══ Entries shown ══
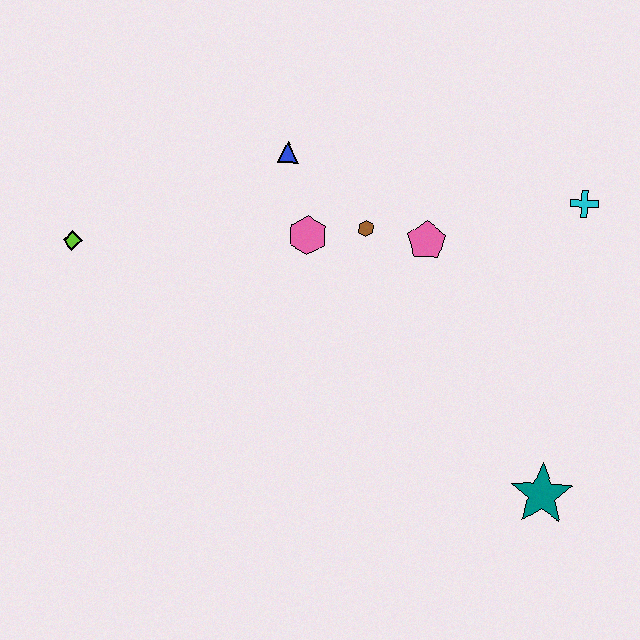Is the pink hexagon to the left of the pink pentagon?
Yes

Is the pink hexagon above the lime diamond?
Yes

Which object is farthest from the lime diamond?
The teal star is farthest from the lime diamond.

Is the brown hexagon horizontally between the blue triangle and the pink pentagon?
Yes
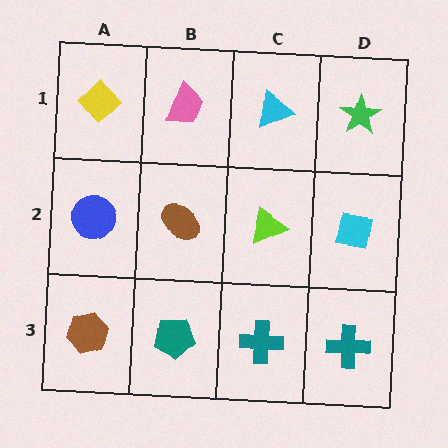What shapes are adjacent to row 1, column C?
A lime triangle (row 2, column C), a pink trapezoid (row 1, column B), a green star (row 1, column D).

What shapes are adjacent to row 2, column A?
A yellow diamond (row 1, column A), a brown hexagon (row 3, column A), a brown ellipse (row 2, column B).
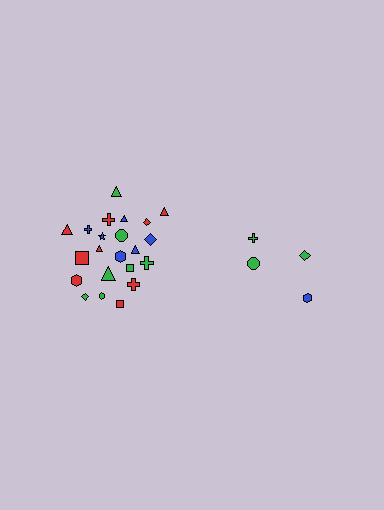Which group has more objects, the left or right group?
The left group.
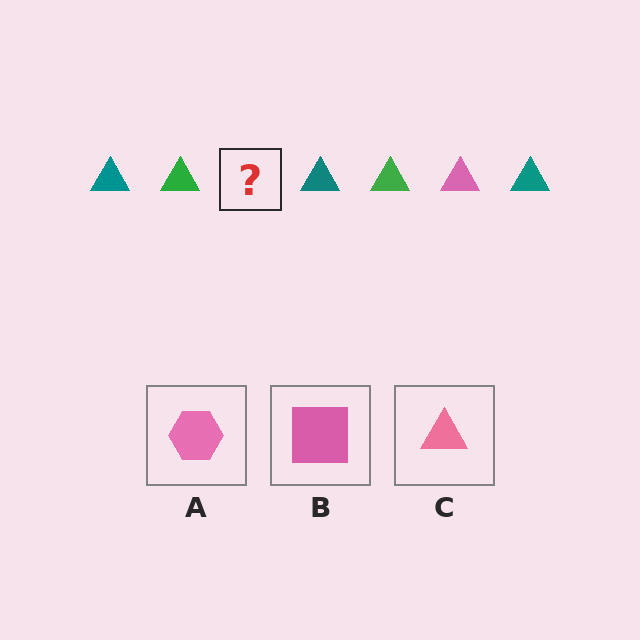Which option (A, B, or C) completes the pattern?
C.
═══
Retype all the records shown above, character for character. Omit every picture.

» **Solution to this exercise**
Is the pink hexagon to the left of the pink pentagon?
Yes

Is the pink hexagon above the lime diamond?
Yes

Which object is farthest from the lime diamond?
The teal star is farthest from the lime diamond.

Is the brown hexagon horizontally between the blue triangle and the pink pentagon?
Yes
What shapes are adjacent to row 1, column C?
A lime triangle (row 2, column C), a pink trapezoid (row 1, column B), a green star (row 1, column D).

What shapes are adjacent to row 2, column A?
A yellow diamond (row 1, column A), a brown hexagon (row 3, column A), a brown ellipse (row 2, column B).
Which group has more objects, the left or right group?
The left group.
Which option (A, B, or C) completes the pattern?
C.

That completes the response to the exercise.